What the task asks - What are the lines from the one with "In which direction is the yellow" through the one with "[4 frames are shown]", inclusive? Output them exactly, and leave out the pictures.

---- Data for this exercise

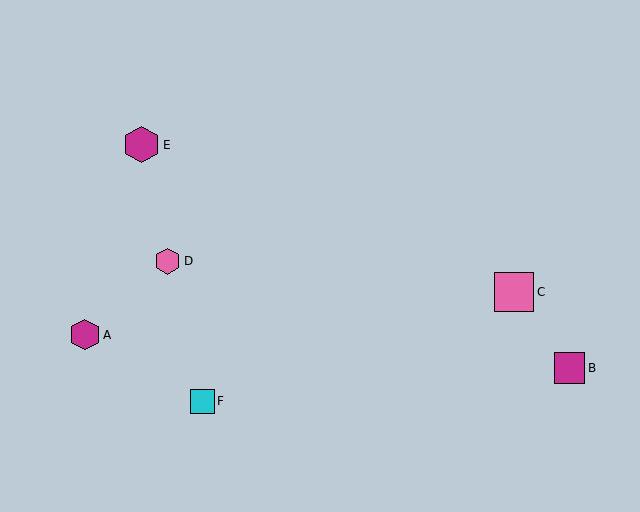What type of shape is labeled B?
Shape B is a magenta square.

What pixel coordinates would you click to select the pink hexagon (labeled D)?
Click at (168, 261) to select the pink hexagon D.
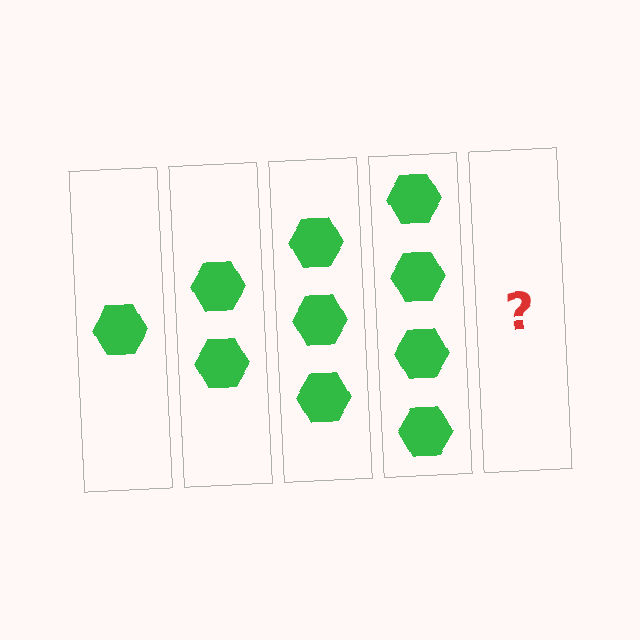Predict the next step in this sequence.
The next step is 5 hexagons.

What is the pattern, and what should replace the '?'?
The pattern is that each step adds one more hexagon. The '?' should be 5 hexagons.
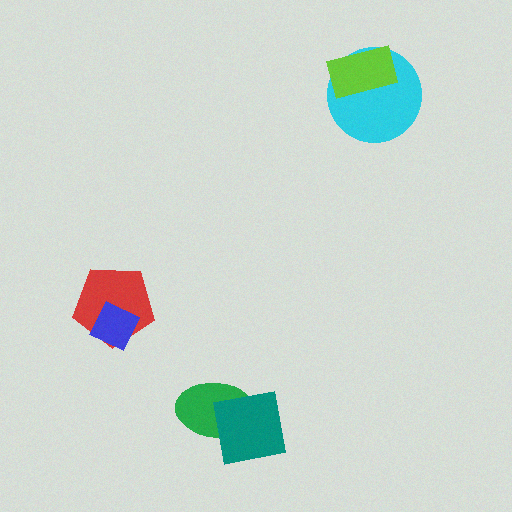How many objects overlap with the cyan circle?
1 object overlaps with the cyan circle.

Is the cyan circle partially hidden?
Yes, it is partially covered by another shape.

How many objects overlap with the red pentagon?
1 object overlaps with the red pentagon.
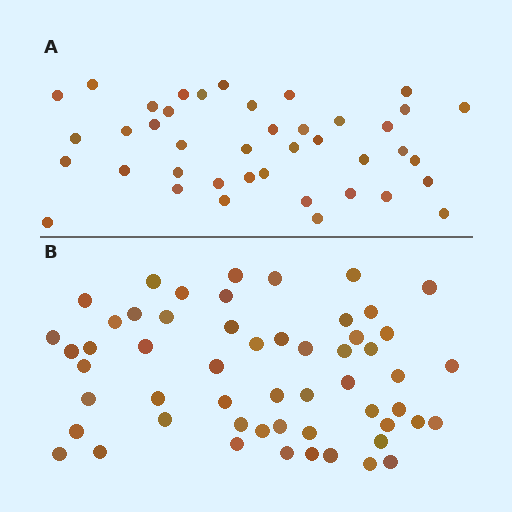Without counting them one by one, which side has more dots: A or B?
Region B (the bottom region) has more dots.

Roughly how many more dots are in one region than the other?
Region B has approximately 15 more dots than region A.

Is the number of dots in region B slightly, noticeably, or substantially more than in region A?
Region B has noticeably more, but not dramatically so. The ratio is roughly 1.3 to 1.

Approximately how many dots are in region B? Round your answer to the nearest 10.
About 60 dots. (The exact count is 55, which rounds to 60.)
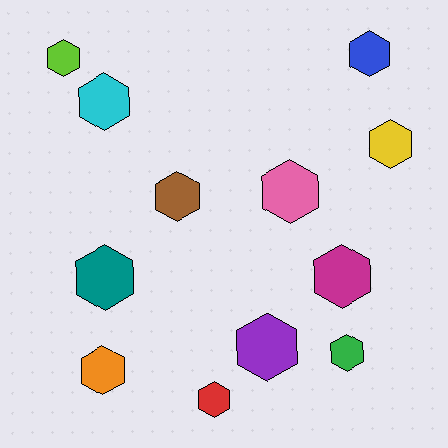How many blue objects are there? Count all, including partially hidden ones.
There is 1 blue object.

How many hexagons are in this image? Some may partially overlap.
There are 12 hexagons.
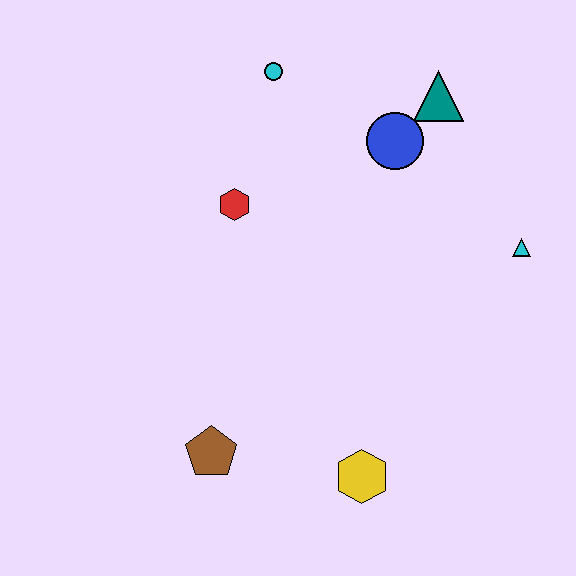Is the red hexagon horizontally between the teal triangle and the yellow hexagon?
No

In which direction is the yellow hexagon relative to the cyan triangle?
The yellow hexagon is below the cyan triangle.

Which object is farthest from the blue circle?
The brown pentagon is farthest from the blue circle.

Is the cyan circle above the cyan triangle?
Yes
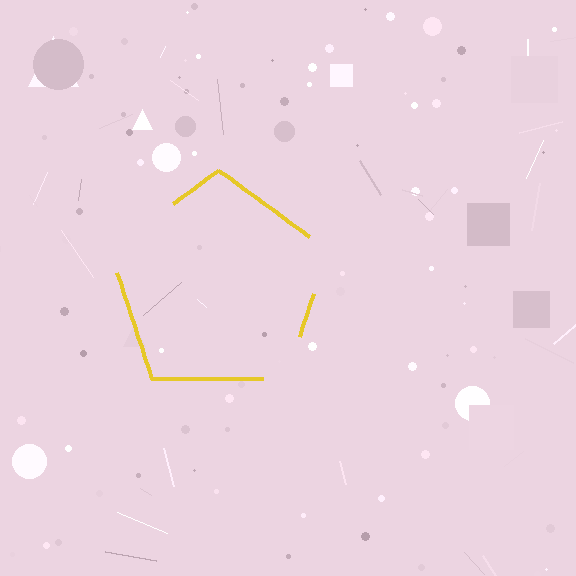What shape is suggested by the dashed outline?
The dashed outline suggests a pentagon.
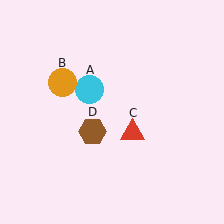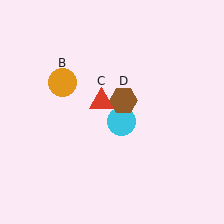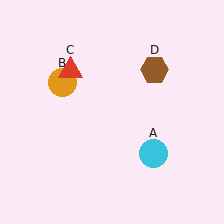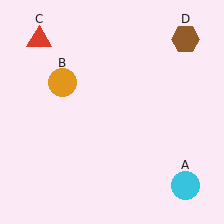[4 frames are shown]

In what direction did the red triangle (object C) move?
The red triangle (object C) moved up and to the left.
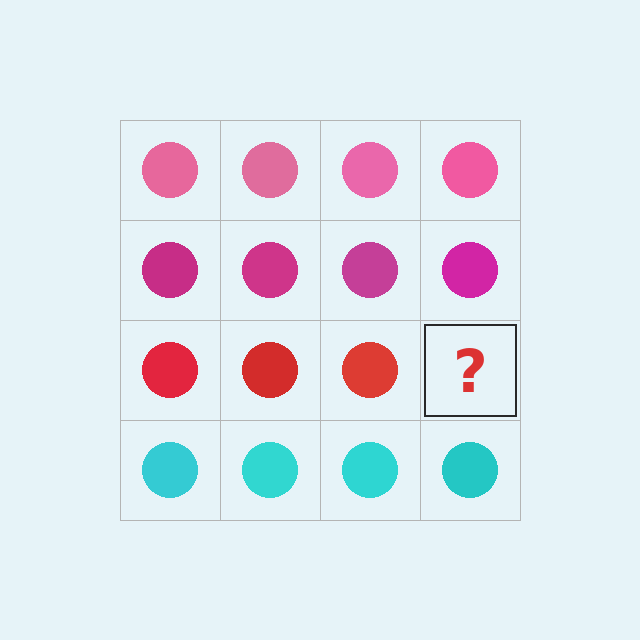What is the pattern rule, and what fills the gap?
The rule is that each row has a consistent color. The gap should be filled with a red circle.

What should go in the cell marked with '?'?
The missing cell should contain a red circle.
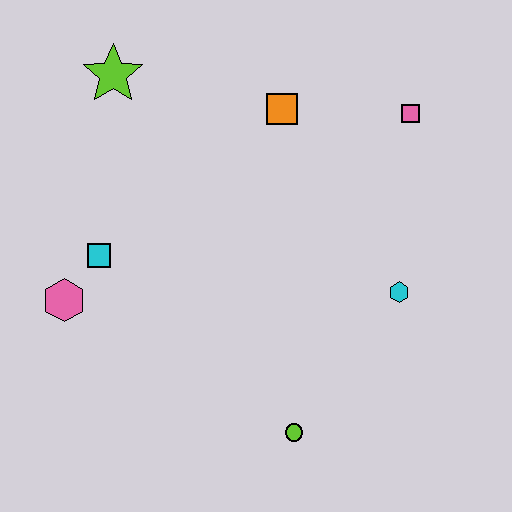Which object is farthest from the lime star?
The lime circle is farthest from the lime star.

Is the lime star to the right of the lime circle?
No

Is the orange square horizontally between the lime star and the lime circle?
Yes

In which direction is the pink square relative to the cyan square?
The pink square is to the right of the cyan square.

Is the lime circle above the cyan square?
No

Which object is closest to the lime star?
The orange square is closest to the lime star.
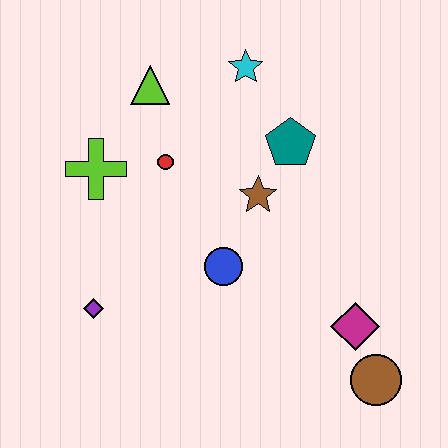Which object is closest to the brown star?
The teal pentagon is closest to the brown star.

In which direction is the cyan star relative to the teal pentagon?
The cyan star is above the teal pentagon.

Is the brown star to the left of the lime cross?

--------

Solution to this task -
In which direction is the yellow hexagon relative to the cyan triangle?
The yellow hexagon is below the cyan triangle.

Which object is farthest from the blue circle?
The brown pentagon is farthest from the blue circle.

Is the cyan circle above the cyan triangle?
Yes
What shape is suggested by the dashed outline?
The dashed outline suggests a pentagon.
[4 frames are shown]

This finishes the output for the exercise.